# What needs to be done
Copy exactly the lines of the records below, starting at the line that contains "Is the magenta pentagon" and continuing through the last line, both included; omit any pictures.

Stored items from a collection:

---+---

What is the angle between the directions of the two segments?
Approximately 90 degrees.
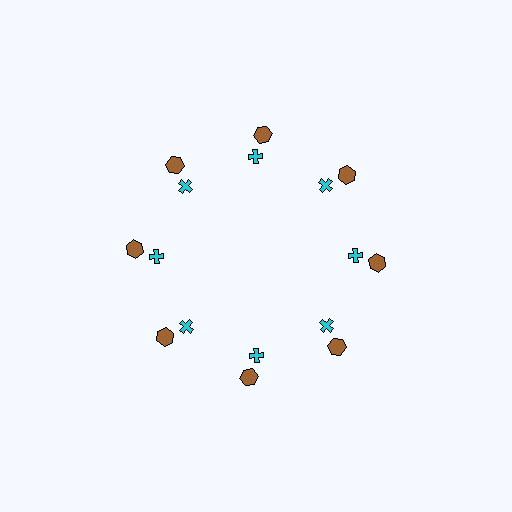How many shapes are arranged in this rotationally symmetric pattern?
There are 16 shapes, arranged in 8 groups of 2.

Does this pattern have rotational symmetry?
Yes, this pattern has 8-fold rotational symmetry. It looks the same after rotating 45 degrees around the center.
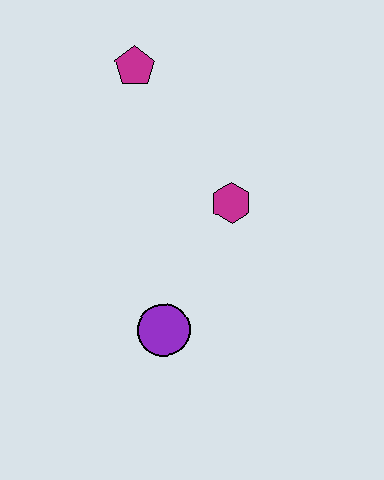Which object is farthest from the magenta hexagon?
The magenta pentagon is farthest from the magenta hexagon.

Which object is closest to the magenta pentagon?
The magenta hexagon is closest to the magenta pentagon.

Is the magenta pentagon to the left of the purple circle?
Yes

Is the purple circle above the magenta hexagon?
No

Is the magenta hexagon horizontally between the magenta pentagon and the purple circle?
No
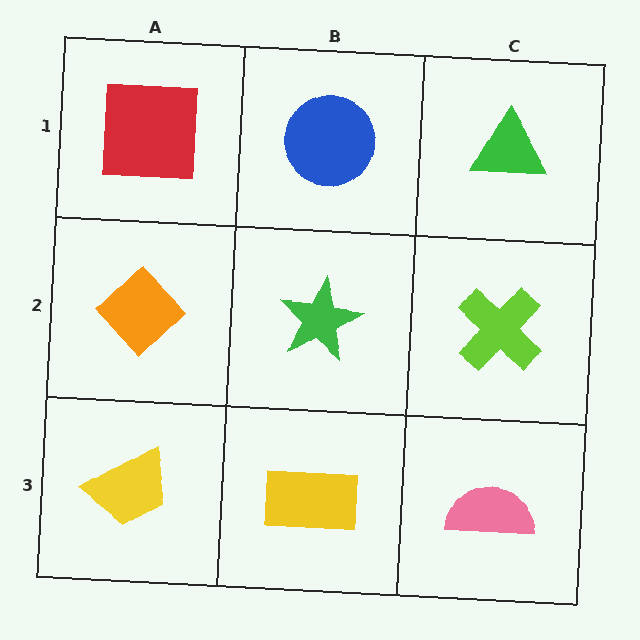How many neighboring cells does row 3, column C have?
2.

---+---

# Answer for this exercise
Is the magenta pentagon to the left of the purple circle?
Yes

Is the purple circle above the magenta hexagon?
No

Is the magenta hexagon horizontally between the magenta pentagon and the purple circle?
No
How many neighboring cells does row 3, column C have?
2.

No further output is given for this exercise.